Work required:
Reproduce the line that contains "Approximately how many more" and every line after it through the end of the records, exactly, with nothing added.

Exercise input:
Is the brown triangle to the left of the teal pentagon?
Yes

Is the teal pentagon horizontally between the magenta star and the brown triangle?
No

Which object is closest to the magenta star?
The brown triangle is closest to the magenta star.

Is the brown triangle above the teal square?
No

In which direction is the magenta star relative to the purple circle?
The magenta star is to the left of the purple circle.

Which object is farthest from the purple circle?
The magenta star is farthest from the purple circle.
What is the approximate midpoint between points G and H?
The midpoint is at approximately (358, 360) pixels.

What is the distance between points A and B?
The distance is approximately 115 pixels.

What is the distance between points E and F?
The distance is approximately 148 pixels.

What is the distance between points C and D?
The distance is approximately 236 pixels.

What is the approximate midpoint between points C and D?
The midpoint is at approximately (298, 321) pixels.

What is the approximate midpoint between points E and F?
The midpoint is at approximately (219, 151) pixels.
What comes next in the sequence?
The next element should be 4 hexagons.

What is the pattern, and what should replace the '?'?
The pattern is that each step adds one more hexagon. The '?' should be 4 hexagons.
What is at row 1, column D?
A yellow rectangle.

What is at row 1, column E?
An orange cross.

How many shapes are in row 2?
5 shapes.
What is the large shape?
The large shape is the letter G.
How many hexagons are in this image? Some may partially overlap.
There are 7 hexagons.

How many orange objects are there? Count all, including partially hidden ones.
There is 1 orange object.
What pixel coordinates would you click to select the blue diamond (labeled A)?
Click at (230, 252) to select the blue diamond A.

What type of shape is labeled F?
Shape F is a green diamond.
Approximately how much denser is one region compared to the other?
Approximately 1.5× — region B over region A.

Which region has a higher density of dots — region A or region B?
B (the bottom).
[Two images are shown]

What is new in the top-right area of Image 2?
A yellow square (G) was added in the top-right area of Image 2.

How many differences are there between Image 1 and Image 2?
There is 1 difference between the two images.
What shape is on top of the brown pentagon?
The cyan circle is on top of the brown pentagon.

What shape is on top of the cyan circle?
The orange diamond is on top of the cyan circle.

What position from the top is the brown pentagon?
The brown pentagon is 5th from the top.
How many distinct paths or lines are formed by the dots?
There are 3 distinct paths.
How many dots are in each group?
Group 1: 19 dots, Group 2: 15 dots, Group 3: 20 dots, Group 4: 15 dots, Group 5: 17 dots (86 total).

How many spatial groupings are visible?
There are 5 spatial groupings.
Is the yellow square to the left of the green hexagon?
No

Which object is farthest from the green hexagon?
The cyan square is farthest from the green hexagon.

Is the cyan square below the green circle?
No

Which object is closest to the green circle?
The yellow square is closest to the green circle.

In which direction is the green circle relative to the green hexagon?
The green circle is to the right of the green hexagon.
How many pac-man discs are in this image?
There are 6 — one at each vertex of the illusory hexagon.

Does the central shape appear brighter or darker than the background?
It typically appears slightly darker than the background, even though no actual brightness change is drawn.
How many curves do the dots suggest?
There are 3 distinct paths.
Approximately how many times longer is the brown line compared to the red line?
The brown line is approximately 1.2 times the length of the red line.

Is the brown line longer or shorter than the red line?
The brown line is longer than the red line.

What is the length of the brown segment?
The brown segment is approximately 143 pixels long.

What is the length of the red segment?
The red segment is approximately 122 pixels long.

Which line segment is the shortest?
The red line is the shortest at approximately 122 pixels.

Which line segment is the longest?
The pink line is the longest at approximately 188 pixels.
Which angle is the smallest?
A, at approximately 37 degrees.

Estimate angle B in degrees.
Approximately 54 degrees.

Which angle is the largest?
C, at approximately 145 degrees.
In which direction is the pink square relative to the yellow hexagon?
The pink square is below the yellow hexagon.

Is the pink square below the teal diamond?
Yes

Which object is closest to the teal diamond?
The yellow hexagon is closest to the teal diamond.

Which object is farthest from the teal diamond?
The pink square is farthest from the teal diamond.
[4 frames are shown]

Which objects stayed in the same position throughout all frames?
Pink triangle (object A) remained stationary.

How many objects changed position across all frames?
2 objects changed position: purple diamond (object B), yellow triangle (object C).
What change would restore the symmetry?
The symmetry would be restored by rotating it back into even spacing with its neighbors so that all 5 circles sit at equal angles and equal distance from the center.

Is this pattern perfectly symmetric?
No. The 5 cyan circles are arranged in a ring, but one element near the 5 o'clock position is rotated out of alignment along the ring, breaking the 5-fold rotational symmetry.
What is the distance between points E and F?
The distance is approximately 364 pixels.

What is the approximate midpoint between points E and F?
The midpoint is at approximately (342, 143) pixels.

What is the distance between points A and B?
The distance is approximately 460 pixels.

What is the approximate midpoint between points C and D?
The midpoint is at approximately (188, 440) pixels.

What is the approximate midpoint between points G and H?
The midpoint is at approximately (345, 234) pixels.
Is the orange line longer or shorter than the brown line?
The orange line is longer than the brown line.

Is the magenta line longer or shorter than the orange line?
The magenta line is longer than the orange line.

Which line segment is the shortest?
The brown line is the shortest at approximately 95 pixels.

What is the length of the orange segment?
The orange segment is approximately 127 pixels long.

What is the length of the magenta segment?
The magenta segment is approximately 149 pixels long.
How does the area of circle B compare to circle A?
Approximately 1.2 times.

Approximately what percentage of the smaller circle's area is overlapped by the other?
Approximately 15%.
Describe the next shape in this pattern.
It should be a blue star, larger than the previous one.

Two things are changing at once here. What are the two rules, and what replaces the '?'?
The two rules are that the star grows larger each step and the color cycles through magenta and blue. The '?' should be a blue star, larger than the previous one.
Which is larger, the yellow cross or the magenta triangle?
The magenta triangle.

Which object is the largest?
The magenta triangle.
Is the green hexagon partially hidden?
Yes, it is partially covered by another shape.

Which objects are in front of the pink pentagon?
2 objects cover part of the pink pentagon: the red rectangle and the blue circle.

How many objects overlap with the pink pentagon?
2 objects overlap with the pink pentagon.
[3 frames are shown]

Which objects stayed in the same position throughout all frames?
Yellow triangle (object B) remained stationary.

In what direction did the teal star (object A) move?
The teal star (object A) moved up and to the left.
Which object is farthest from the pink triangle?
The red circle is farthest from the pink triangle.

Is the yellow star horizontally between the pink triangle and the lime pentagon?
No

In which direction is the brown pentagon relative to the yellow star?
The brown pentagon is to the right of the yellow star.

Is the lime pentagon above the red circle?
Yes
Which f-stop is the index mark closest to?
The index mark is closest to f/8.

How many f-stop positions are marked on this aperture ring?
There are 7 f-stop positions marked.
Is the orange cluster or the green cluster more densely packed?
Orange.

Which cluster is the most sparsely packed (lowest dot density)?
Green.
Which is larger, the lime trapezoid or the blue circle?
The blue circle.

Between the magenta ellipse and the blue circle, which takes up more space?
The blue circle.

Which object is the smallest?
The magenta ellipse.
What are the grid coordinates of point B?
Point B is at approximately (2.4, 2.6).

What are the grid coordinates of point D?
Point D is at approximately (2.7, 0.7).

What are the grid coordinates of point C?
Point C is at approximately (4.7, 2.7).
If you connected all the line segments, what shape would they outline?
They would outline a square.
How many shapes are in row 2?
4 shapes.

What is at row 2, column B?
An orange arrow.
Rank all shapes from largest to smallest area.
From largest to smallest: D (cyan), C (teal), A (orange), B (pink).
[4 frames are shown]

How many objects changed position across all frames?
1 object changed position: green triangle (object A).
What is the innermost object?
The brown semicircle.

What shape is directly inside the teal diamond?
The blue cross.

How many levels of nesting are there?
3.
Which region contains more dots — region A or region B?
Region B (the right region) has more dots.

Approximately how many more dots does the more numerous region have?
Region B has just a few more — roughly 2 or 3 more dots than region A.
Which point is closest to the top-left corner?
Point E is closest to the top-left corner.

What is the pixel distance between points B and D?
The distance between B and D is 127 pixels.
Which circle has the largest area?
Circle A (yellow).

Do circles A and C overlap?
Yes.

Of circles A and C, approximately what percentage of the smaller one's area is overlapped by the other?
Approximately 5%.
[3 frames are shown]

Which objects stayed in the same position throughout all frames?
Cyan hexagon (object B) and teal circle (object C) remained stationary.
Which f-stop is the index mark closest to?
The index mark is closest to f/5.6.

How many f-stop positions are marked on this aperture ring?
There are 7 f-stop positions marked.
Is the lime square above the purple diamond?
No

Complete response:
Approximately how many more dots does the more numerous region have?
Region B has just a few more — roughly 2 or 3 more dots than region A.
Which point is closest to the top-left corner?
Point E is closest to the top-left corner.

What is the pixel distance between points B and D?
The distance between B and D is 127 pixels.
Which circle has the largest area?
Circle A (yellow).

Do circles A and C overlap?
Yes.

Of circles A and C, approximately what percentage of the smaller one's area is overlapped by the other?
Approximately 5%.
[3 frames are shown]

Which objects stayed in the same position throughout all frames?
Cyan hexagon (object B) and teal circle (object C) remained stationary.
Which f-stop is the index mark closest to?
The index mark is closest to f/5.6.

How many f-stop positions are marked on this aperture ring?
There are 7 f-stop positions marked.
Is the lime square above the purple diamond?
No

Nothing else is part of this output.